- REQUEST: Write every record out again exactly, and keep images out of it.

——————

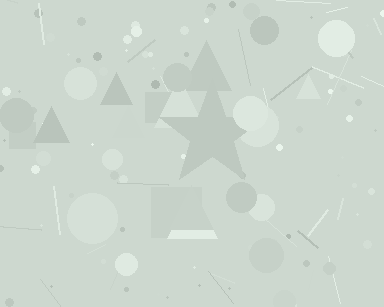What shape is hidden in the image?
A star is hidden in the image.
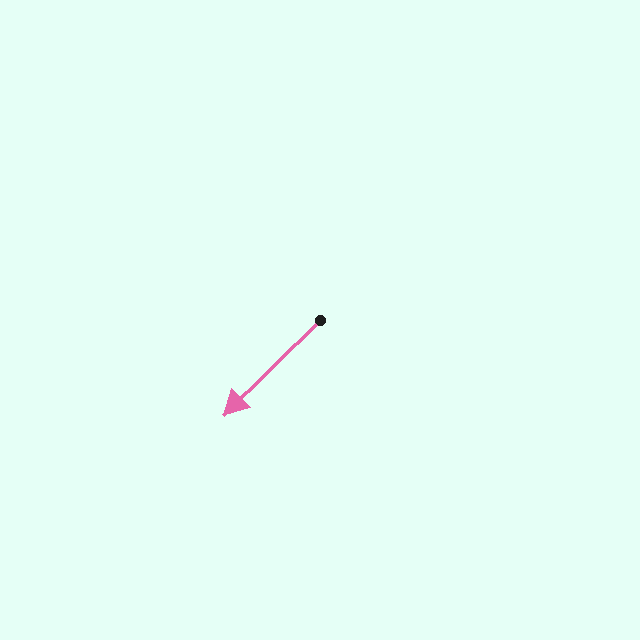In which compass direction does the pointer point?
Southwest.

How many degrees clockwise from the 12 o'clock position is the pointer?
Approximately 225 degrees.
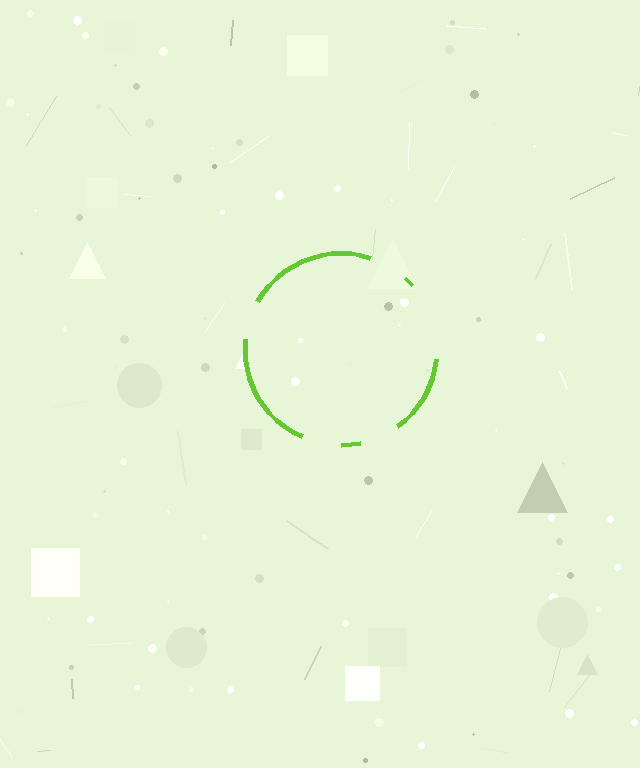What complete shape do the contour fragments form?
The contour fragments form a circle.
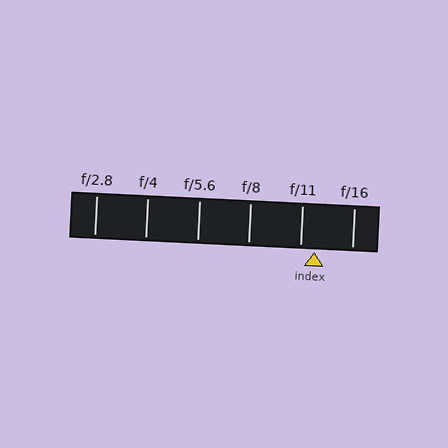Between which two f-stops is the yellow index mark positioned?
The index mark is between f/11 and f/16.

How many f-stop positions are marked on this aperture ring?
There are 6 f-stop positions marked.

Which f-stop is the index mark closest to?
The index mark is closest to f/11.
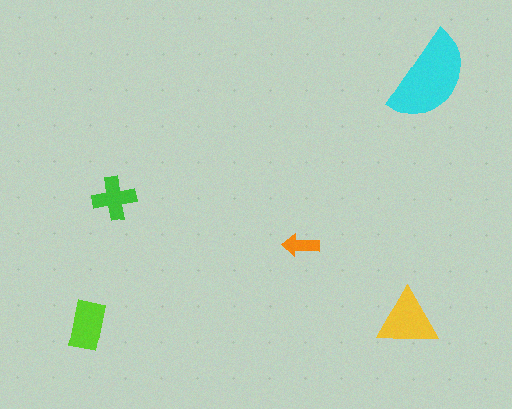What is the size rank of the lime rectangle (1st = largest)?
3rd.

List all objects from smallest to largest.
The orange arrow, the green cross, the lime rectangle, the yellow triangle, the cyan semicircle.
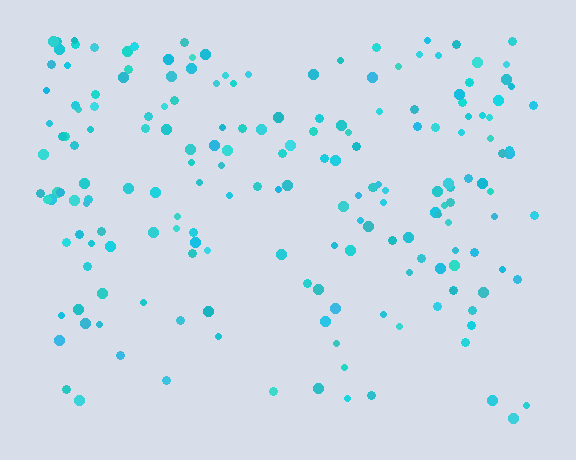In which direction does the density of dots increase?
From bottom to top, with the top side densest.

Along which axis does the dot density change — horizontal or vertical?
Vertical.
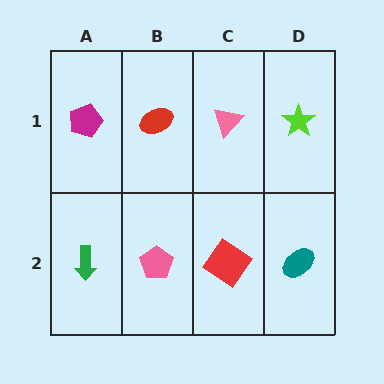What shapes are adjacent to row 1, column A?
A green arrow (row 2, column A), a red ellipse (row 1, column B).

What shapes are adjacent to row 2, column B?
A red ellipse (row 1, column B), a green arrow (row 2, column A), a red diamond (row 2, column C).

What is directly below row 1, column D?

——————

- RESULT FOR THIS EXERCISE:
What shape is hidden in the image?
A star is hidden in the image.
In which compass direction does the pointer point?
Southwest.

How many degrees clockwise from the 12 o'clock position is the pointer?
Approximately 225 degrees.
What complete shape do the contour fragments form?
The contour fragments form a circle.
Between which two f-stops is the yellow index mark positioned?
The index mark is between f/11 and f/16.

How many f-stop positions are marked on this aperture ring?
There are 6 f-stop positions marked.

Which f-stop is the index mark closest to?
The index mark is closest to f/11.
What is the size rank of the lime rectangle (1st = largest)?
3rd.

List all objects from smallest to largest.
The orange arrow, the green cross, the lime rectangle, the yellow triangle, the cyan semicircle.
In which direction does the density of dots increase?
From bottom to top, with the top side densest.

Along which axis does the dot density change — horizontal or vertical?
Vertical.
What shapes are adjacent to row 1, column A?
A green arrow (row 2, column A), a red ellipse (row 1, column B).

What shapes are adjacent to row 2, column B?
A red ellipse (row 1, column B), a green arrow (row 2, column A), a red diamond (row 2, column C).

What is directly below row 1, column D?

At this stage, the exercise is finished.